Records about rendered figures
*****
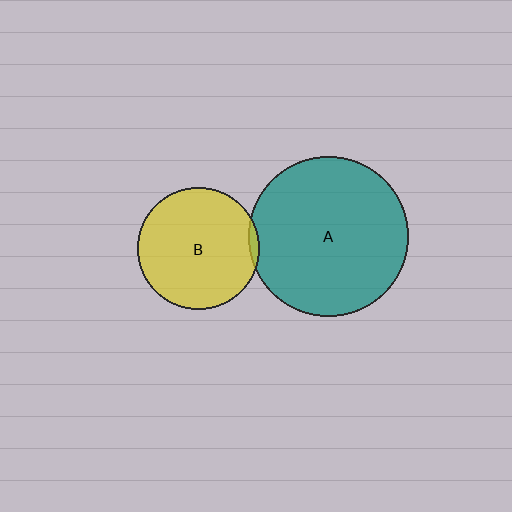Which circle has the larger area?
Circle A (teal).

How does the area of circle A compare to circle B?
Approximately 1.7 times.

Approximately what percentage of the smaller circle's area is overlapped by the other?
Approximately 5%.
*****
=== REQUEST ===
Retype all of the entries exactly as written, leaving out any images.

=== TASK RESULT ===
Which circle has the larger area?
Circle A (teal).

How does the area of circle A compare to circle B?
Approximately 1.7 times.

Approximately what percentage of the smaller circle's area is overlapped by the other?
Approximately 5%.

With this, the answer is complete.